- [What needs to be done] All entries must be repeated exactly; do not include the pictures.

☆ ☆ ☆ ☆ ☆

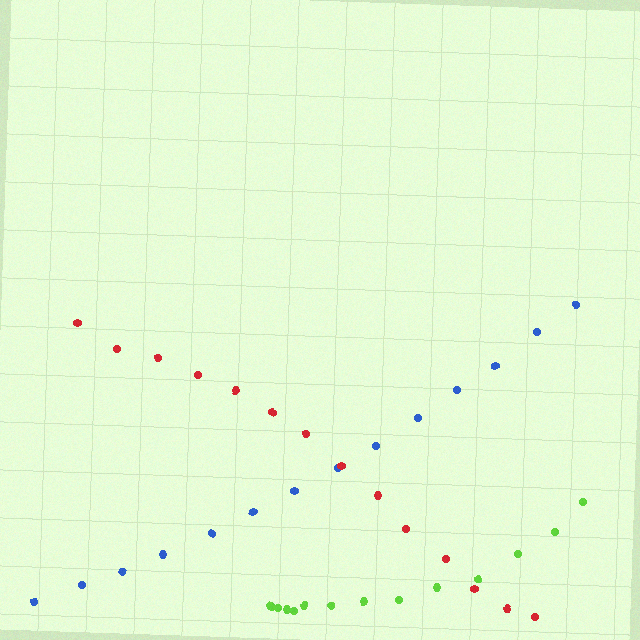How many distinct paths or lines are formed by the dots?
There are 3 distinct paths.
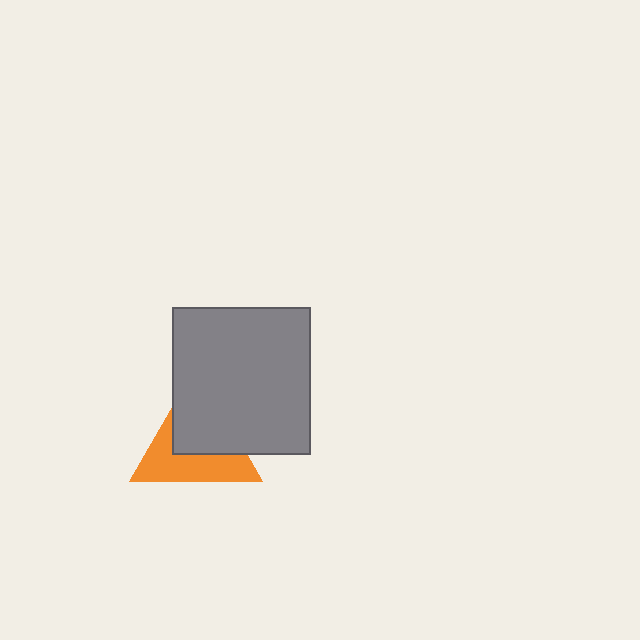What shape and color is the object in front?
The object in front is a gray rectangle.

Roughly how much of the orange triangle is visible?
About half of it is visible (roughly 48%).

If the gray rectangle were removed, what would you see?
You would see the complete orange triangle.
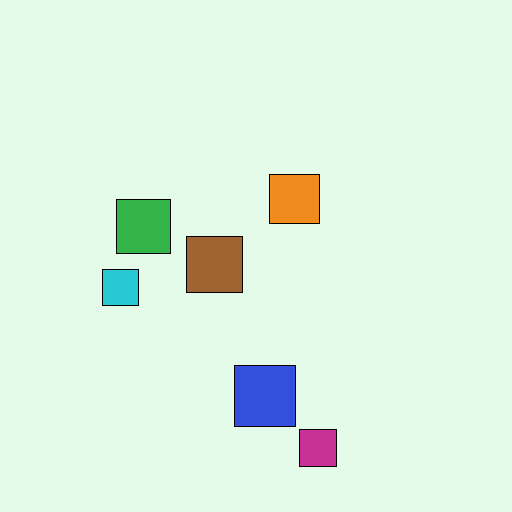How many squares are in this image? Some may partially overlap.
There are 6 squares.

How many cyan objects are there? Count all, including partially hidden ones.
There is 1 cyan object.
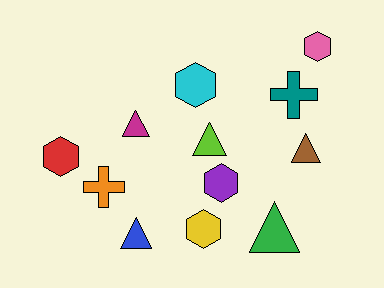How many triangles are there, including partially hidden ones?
There are 5 triangles.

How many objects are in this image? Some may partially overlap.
There are 12 objects.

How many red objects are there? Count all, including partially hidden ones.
There is 1 red object.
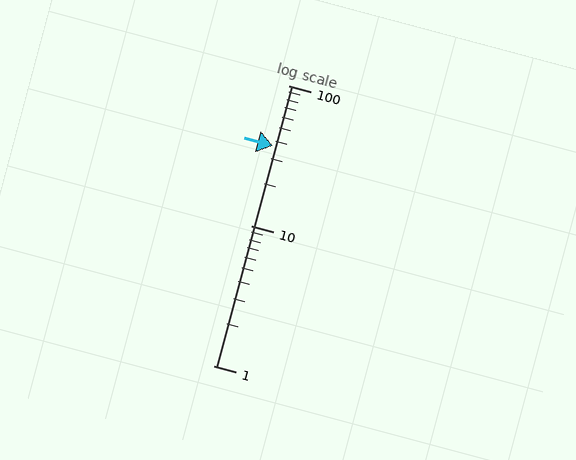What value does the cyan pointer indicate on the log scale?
The pointer indicates approximately 37.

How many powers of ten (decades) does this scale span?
The scale spans 2 decades, from 1 to 100.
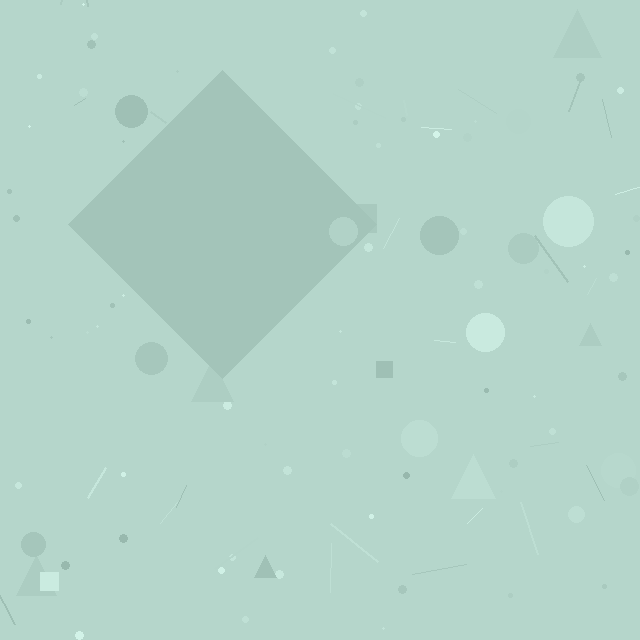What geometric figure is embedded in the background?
A diamond is embedded in the background.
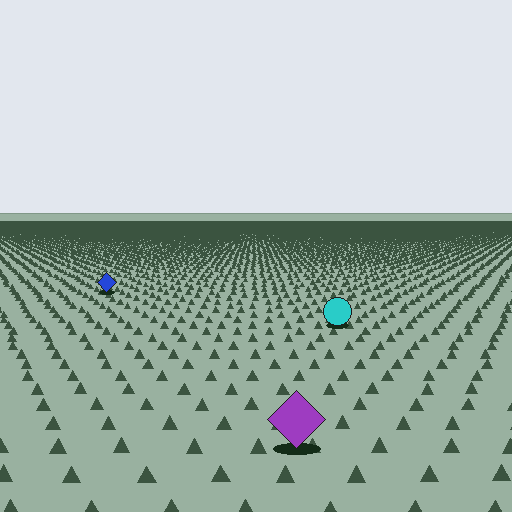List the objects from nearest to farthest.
From nearest to farthest: the purple diamond, the cyan circle, the blue diamond.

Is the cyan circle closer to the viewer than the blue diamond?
Yes. The cyan circle is closer — you can tell from the texture gradient: the ground texture is coarser near it.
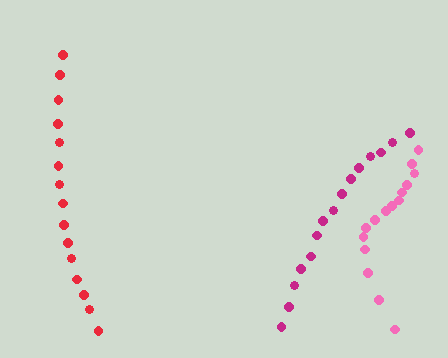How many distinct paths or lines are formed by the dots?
There are 3 distinct paths.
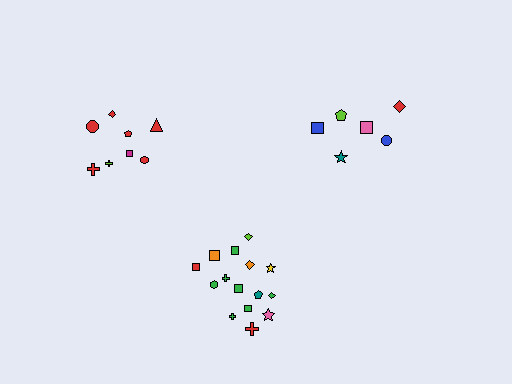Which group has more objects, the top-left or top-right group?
The top-left group.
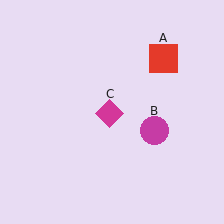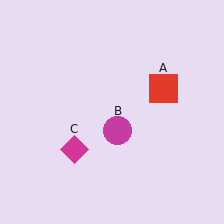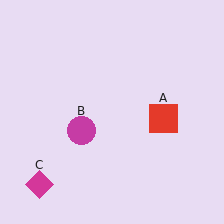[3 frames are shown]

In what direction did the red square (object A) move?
The red square (object A) moved down.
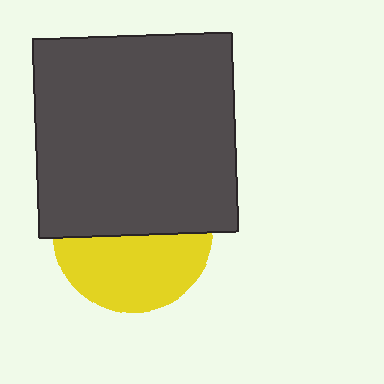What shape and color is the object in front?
The object in front is a dark gray square.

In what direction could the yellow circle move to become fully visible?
The yellow circle could move down. That would shift it out from behind the dark gray square entirely.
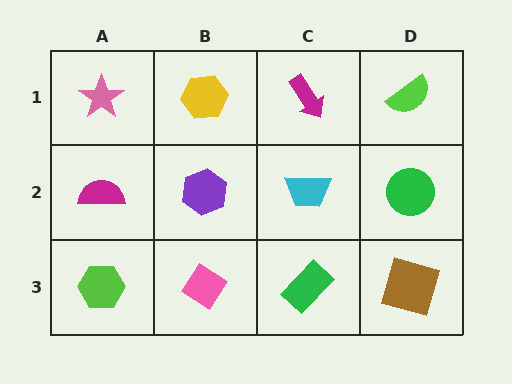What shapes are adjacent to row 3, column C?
A cyan trapezoid (row 2, column C), a pink diamond (row 3, column B), a brown square (row 3, column D).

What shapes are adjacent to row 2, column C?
A magenta arrow (row 1, column C), a green rectangle (row 3, column C), a purple hexagon (row 2, column B), a green circle (row 2, column D).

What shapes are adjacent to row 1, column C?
A cyan trapezoid (row 2, column C), a yellow hexagon (row 1, column B), a lime semicircle (row 1, column D).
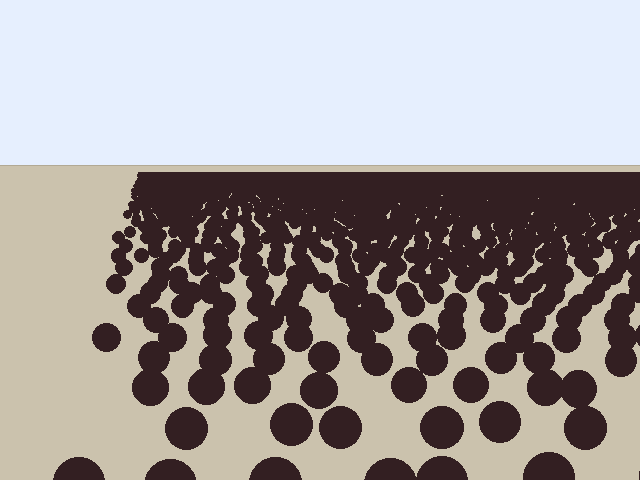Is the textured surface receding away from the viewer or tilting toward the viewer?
The surface is receding away from the viewer. Texture elements get smaller and denser toward the top.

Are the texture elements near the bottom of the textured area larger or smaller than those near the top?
Larger. Near the bottom, elements are closer to the viewer and appear at a bigger on-screen size.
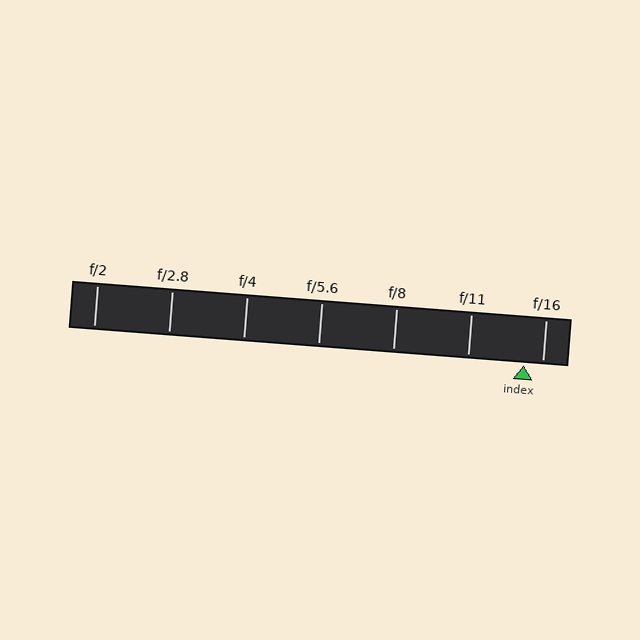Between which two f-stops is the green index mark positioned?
The index mark is between f/11 and f/16.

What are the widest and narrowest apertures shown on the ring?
The widest aperture shown is f/2 and the narrowest is f/16.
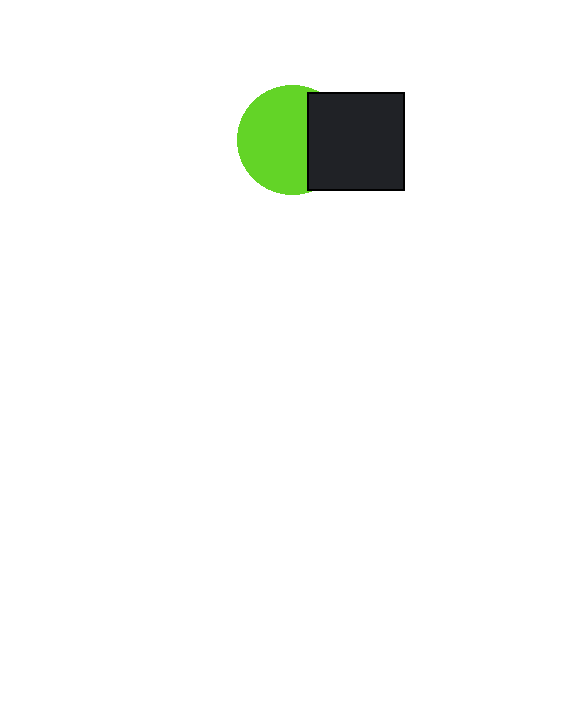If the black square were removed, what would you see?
You would see the complete lime circle.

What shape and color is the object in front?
The object in front is a black square.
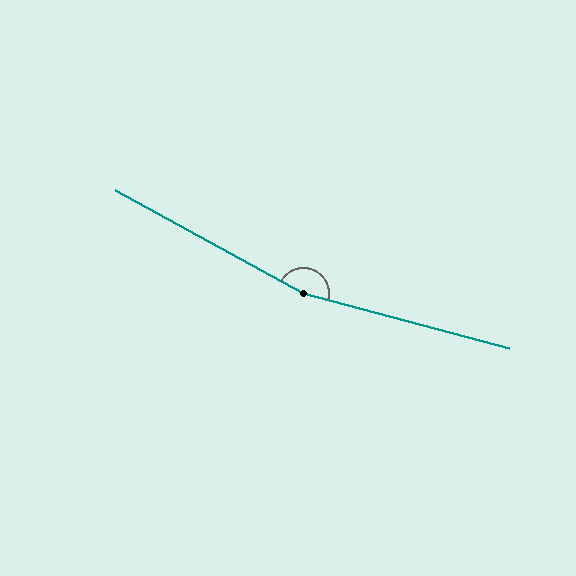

☆ ☆ ☆ ☆ ☆

- [Response for this exercise]
How many distinct paths or lines are formed by the dots?
There are 3 distinct paths.
What shape and color is the object in front?
The object in front is a gray rectangle.

Roughly how much of the orange triangle is visible?
About half of it is visible (roughly 48%).

If the gray rectangle were removed, what would you see?
You would see the complete orange triangle.
How many squares are in this image? Some may partially overlap.
There are 6 squares.

How many cyan objects are there? Count all, including partially hidden ones.
There is 1 cyan object.
How many triangles are there, including partially hidden ones?
There are 5 triangles.

How many objects are in this image? Some may partially overlap.
There are 12 objects.

How many red objects are there? Count all, including partially hidden ones.
There is 1 red object.
What value does the cyan pointer indicate on the log scale?
The pointer indicates approximately 37.

How many powers of ten (decades) does this scale span?
The scale spans 2 decades, from 1 to 100.
What geometric figure is embedded in the background?
A diamond is embedded in the background.
List the objects from nearest to farthest.
From nearest to farthest: the purple diamond, the cyan circle, the blue diamond.

Is the cyan circle closer to the viewer than the blue diamond?
Yes. The cyan circle is closer — you can tell from the texture gradient: the ground texture is coarser near it.
How many distinct paths or lines are formed by the dots?
There are 3 distinct paths.
Which group has more objects, the top-left or top-right group?
The top-left group.
[3 frames are shown]

In what direction did the red square (object A) move?
The red square (object A) moved down.
What shape and color is the object in front?
The object in front is a dark gray square.

In what direction could the yellow circle move to become fully visible?
The yellow circle could move down. That would shift it out from behind the dark gray square entirely.
What shapes are adjacent to row 3, column C?
A cyan trapezoid (row 2, column C), a pink diamond (row 3, column B), a brown square (row 3, column D).

What shapes are adjacent to row 2, column C?
A magenta arrow (row 1, column C), a green rectangle (row 3, column C), a purple hexagon (row 2, column B), a green circle (row 2, column D).

What shapes are adjacent to row 1, column C?
A cyan trapezoid (row 2, column C), a yellow hexagon (row 1, column B), a lime semicircle (row 1, column D).
Is the textured surface receding away from the viewer or tilting toward the viewer?
The surface is receding away from the viewer. Texture elements get smaller and denser toward the top.

Are the texture elements near the bottom of the textured area larger or smaller than those near the top?
Larger. Near the bottom, elements are closer to the viewer and appear at a bigger on-screen size.
Between which two f-stops is the green index mark positioned?
The index mark is between f/11 and f/16.

What are the widest and narrowest apertures shown on the ring?
The widest aperture shown is f/2 and the narrowest is f/16.
If the black square were removed, what would you see?
You would see the complete lime circle.

What shape and color is the object in front?
The object in front is a black square.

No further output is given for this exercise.